→ Working data:
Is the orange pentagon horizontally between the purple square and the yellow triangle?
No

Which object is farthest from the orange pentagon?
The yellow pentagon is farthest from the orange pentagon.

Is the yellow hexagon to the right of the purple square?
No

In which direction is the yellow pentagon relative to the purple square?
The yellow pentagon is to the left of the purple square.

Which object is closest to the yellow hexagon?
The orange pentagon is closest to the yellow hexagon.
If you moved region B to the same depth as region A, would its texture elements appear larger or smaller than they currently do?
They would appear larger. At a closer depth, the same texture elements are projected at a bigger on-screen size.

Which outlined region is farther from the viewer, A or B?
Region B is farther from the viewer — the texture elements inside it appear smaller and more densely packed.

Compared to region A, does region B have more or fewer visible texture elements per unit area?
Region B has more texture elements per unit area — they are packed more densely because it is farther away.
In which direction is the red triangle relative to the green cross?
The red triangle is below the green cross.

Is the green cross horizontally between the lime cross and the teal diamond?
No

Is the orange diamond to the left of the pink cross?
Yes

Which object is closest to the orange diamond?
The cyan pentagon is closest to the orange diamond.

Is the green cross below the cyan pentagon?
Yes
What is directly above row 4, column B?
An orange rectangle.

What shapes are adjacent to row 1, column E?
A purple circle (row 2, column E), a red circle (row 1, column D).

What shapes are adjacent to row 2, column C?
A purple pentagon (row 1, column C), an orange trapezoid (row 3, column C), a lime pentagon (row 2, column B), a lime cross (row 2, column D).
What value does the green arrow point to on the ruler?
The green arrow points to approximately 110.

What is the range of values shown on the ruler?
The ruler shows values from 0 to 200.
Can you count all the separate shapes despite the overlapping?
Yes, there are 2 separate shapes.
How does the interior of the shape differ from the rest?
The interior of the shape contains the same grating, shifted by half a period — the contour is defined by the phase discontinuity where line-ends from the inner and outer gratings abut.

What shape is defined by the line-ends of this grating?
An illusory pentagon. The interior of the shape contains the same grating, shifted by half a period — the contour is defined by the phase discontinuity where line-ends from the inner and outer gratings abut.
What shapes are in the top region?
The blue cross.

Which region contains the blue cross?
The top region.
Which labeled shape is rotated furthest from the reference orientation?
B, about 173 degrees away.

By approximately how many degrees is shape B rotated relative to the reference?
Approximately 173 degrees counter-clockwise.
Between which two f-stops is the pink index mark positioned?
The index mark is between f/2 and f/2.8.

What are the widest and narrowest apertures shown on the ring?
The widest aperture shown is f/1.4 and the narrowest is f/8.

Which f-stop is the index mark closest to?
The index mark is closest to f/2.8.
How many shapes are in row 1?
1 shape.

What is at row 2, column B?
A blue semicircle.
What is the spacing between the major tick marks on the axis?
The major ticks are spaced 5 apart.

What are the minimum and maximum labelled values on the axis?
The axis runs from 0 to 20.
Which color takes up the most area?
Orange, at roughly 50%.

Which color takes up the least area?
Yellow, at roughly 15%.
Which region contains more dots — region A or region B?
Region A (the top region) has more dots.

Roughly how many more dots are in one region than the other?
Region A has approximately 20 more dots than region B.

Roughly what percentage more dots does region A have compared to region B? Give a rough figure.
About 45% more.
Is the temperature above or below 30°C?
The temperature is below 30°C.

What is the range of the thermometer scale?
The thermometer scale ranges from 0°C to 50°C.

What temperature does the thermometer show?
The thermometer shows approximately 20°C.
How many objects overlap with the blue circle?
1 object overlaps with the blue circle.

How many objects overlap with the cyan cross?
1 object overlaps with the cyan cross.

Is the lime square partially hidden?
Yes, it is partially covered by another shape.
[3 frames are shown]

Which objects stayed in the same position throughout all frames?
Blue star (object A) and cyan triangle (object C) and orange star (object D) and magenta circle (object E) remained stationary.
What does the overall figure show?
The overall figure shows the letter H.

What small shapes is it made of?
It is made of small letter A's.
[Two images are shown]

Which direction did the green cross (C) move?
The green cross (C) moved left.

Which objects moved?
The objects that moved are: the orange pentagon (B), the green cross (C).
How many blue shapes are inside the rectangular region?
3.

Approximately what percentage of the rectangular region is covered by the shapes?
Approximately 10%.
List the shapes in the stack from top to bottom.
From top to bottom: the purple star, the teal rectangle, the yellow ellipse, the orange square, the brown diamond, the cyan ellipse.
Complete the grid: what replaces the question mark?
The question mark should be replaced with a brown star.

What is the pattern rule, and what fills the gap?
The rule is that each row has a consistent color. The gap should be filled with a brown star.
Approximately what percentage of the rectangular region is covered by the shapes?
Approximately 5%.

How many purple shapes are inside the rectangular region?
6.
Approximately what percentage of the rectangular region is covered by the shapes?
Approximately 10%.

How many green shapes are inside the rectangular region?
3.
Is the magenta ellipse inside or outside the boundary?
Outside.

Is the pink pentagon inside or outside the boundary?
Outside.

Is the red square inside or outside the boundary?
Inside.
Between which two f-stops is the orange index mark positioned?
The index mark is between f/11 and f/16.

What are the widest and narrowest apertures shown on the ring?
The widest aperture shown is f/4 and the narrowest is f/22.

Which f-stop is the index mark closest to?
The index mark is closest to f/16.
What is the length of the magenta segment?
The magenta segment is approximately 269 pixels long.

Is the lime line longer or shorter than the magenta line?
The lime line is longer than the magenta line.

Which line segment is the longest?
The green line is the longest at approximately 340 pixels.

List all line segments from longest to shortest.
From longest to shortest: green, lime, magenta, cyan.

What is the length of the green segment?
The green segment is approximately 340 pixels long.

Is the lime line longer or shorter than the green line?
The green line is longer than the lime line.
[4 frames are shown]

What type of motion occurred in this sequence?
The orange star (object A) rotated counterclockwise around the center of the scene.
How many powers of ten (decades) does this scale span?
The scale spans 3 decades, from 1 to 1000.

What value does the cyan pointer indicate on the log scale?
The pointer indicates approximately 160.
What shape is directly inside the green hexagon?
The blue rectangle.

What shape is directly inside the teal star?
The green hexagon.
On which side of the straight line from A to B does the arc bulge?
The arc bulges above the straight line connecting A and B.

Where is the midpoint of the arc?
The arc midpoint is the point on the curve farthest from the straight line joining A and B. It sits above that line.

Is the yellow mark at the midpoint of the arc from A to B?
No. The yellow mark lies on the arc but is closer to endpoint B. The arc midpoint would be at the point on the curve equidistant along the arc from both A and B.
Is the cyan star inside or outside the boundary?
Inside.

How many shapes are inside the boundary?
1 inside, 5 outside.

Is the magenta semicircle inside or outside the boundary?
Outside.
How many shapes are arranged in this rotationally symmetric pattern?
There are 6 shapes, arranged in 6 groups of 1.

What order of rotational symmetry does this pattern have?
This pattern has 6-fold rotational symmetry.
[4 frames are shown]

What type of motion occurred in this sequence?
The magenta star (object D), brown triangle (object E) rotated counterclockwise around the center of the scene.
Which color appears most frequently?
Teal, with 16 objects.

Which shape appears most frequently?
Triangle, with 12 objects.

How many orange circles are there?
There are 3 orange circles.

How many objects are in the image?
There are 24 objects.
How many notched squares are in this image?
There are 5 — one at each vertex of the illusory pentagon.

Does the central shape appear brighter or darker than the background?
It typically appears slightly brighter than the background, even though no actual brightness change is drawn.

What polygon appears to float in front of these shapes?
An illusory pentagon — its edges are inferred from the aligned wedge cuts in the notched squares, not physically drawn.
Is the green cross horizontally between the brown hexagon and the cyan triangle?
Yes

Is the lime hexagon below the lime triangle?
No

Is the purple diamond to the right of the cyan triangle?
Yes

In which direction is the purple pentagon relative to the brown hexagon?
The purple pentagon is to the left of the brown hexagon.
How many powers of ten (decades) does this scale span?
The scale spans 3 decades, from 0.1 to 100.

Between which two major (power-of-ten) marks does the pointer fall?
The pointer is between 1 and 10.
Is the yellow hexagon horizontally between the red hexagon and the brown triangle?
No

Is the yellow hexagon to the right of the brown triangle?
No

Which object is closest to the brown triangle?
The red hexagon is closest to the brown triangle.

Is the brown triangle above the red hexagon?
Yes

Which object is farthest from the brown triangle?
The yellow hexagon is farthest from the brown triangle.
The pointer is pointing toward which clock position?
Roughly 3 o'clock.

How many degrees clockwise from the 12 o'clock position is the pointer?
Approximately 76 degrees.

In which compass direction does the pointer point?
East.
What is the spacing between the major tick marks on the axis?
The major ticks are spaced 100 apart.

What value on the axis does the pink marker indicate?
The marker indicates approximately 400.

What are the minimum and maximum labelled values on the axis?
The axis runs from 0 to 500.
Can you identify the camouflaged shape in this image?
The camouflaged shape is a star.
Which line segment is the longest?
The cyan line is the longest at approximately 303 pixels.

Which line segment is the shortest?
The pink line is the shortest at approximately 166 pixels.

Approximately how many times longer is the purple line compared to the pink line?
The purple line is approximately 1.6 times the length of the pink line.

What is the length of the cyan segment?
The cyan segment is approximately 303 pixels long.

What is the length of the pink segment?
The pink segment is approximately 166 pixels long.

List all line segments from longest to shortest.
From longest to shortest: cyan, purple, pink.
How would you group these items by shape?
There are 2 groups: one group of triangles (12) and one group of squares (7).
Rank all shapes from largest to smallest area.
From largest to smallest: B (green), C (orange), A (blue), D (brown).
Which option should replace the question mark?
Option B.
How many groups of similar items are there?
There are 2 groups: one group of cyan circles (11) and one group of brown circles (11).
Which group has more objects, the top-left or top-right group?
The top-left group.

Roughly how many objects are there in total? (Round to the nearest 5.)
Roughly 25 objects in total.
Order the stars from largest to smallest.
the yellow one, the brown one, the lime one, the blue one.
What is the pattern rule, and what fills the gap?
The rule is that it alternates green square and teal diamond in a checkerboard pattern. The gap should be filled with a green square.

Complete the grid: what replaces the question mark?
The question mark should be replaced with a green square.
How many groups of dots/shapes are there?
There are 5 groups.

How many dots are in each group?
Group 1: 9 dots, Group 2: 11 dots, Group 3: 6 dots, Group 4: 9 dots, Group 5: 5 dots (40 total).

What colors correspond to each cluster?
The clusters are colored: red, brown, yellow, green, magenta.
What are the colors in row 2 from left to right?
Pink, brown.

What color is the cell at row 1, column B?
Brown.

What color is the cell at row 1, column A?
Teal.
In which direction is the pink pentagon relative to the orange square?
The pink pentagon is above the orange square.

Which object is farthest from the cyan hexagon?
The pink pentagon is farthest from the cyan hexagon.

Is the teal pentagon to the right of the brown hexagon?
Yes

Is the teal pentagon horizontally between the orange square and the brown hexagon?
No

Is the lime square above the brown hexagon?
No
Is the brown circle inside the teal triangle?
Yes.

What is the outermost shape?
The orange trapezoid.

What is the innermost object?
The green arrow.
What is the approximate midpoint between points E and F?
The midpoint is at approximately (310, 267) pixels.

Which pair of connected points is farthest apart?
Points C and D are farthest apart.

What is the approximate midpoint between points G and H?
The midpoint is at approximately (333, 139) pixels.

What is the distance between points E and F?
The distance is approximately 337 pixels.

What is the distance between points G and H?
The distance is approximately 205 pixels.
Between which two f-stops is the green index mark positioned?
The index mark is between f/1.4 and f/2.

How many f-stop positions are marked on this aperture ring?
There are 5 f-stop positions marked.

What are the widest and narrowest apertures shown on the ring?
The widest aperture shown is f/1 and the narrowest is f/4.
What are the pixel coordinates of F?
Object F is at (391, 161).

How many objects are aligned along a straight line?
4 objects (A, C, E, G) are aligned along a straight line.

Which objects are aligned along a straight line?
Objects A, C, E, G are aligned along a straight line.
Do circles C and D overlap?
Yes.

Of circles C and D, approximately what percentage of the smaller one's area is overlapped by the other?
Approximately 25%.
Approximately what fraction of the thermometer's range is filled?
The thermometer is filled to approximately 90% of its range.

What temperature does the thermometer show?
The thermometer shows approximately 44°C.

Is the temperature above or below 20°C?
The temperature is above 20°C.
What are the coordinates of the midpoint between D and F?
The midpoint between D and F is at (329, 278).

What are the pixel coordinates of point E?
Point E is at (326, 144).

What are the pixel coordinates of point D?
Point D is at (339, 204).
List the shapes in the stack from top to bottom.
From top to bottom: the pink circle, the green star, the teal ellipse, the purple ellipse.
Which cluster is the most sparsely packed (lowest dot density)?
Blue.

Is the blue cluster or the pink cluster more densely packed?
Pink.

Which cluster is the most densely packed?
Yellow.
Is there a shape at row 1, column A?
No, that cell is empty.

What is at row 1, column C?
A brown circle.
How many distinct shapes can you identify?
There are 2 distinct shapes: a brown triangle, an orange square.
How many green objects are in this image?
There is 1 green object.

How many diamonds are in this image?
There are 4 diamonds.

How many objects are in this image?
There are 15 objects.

→ Instruction: Copy, character for character, the lines from the line that holds "What are the coordinates" through the final line of the records above.

→ Result of the exercise:
What are the coordinates of the midpoint between D and F?
The midpoint between D and F is at (329, 278).

What are the pixel coordinates of point E?
Point E is at (326, 144).

What are the pixel coordinates of point D?
Point D is at (339, 204).
List the shapes in the stack from top to bottom.
From top to bottom: the pink circle, the green star, the teal ellipse, the purple ellipse.
Which cluster is the most sparsely packed (lowest dot density)?
Blue.

Is the blue cluster or the pink cluster more densely packed?
Pink.

Which cluster is the most densely packed?
Yellow.
Is there a shape at row 1, column A?
No, that cell is empty.

What is at row 1, column C?
A brown circle.
How many distinct shapes can you identify?
There are 2 distinct shapes: a brown triangle, an orange square.
How many green objects are in this image?
There is 1 green object.

How many diamonds are in this image?
There are 4 diamonds.

How many objects are in this image?
There are 15 objects.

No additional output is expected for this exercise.